## [WHAT YOU ARE ASKED TO DO]
Find the line containing "Approximately what percentage", then return it and every line after it through the end of the records, exactly. Leave out pictures.

====

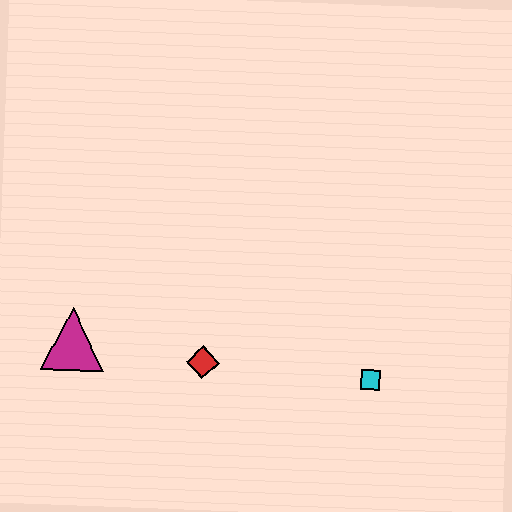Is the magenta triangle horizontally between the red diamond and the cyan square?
No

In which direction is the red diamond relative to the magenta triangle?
The red diamond is to the right of the magenta triangle.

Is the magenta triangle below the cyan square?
No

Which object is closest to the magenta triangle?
The red diamond is closest to the magenta triangle.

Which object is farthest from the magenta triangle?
The cyan square is farthest from the magenta triangle.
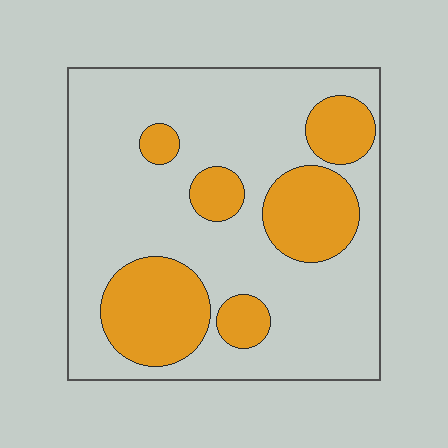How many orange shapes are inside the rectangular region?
6.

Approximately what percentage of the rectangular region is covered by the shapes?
Approximately 30%.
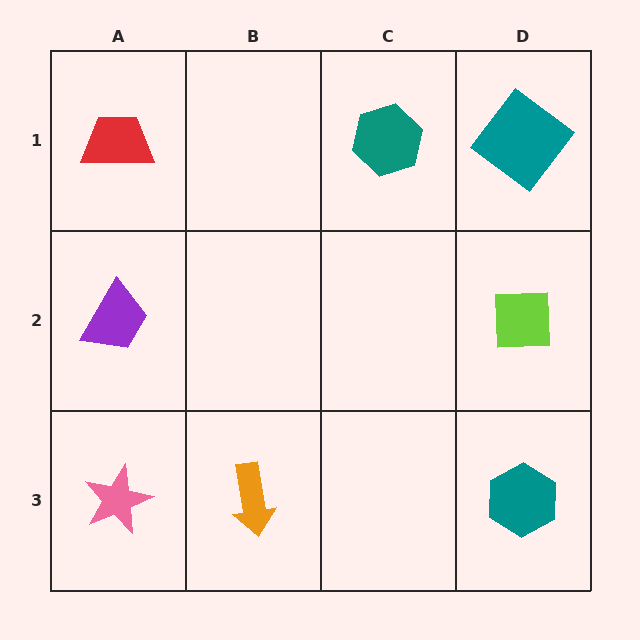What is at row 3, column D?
A teal hexagon.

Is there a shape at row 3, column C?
No, that cell is empty.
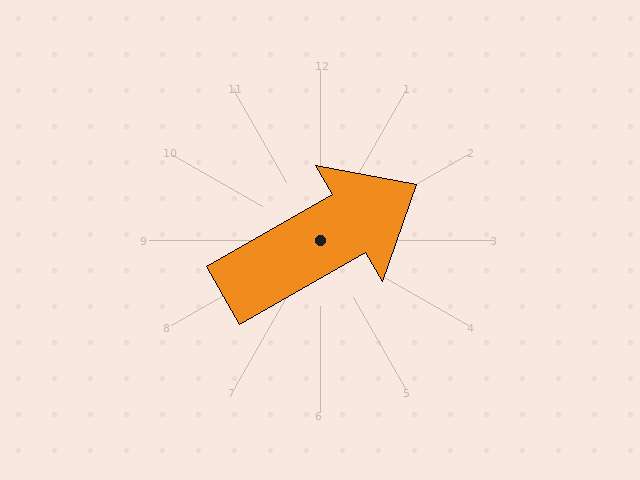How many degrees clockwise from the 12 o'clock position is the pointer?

====

## [TASK RESPONSE]
Approximately what percentage of the rectangular region is covered by the shapes?
Approximately 30%.
What is at row 3, column D?
A teal hexagon.

Is there a shape at row 3, column C?
No, that cell is empty.
How many degrees clockwise from the 12 o'clock position is the pointer?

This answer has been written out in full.